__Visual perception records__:
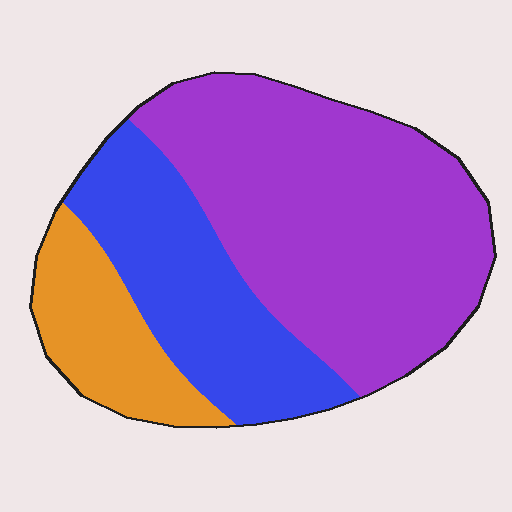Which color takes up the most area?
Purple, at roughly 55%.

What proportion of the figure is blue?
Blue takes up about one quarter (1/4) of the figure.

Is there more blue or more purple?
Purple.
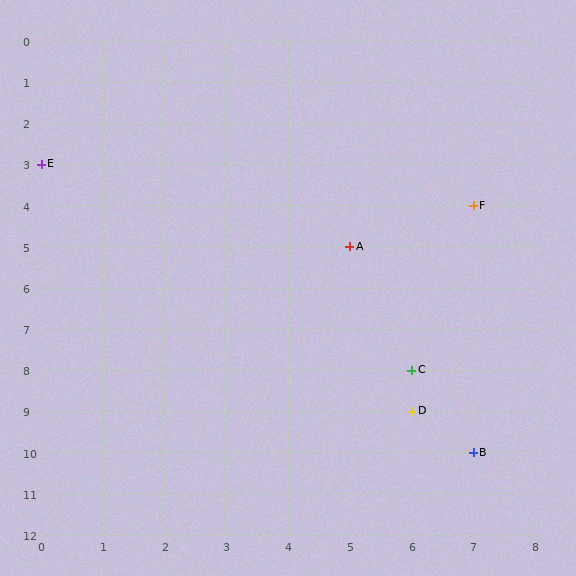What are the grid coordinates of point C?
Point C is at grid coordinates (6, 8).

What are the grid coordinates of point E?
Point E is at grid coordinates (0, 3).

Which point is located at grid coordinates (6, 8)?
Point C is at (6, 8).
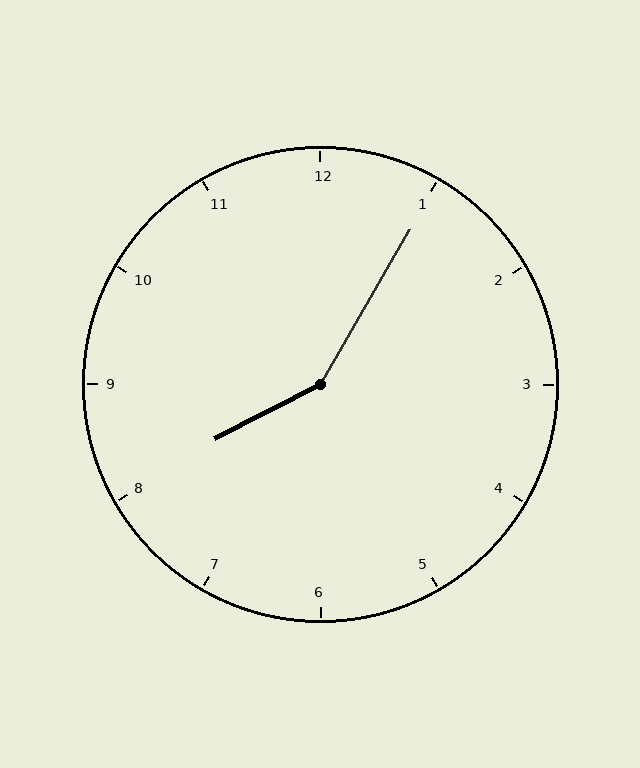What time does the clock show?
8:05.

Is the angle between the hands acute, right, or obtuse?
It is obtuse.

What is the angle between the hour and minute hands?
Approximately 148 degrees.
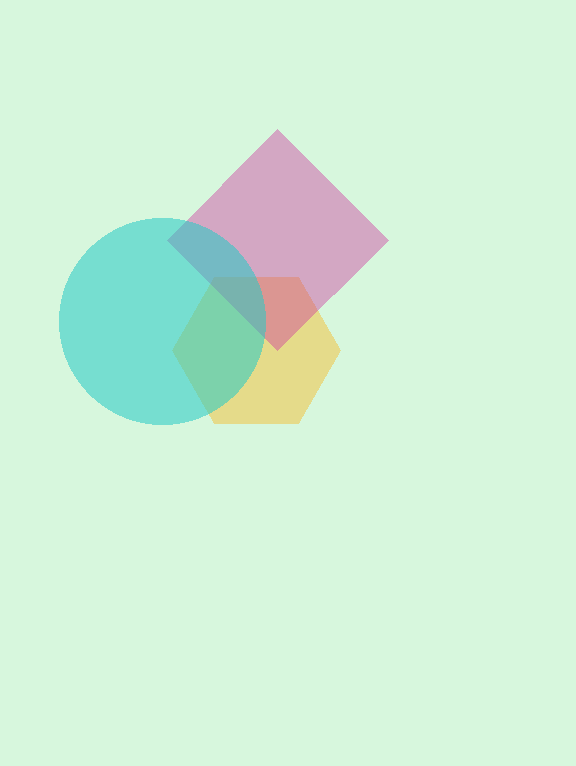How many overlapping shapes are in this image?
There are 3 overlapping shapes in the image.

__Your instructions__: Output the line containing "Which point is" and each line after it, through the end of the material, exactly as given. No pictures belong in the output.

__Solution below__:
Which point is located at grid coordinates (6, 8)?
Point C is at (6, 8).
What time does the clock show?
8:05.

Is the angle between the hands acute, right, or obtuse?
It is obtuse.

What is the angle between the hour and minute hands?
Approximately 148 degrees.
How many overlapping shapes are in this image?
There are 3 overlapping shapes in the image.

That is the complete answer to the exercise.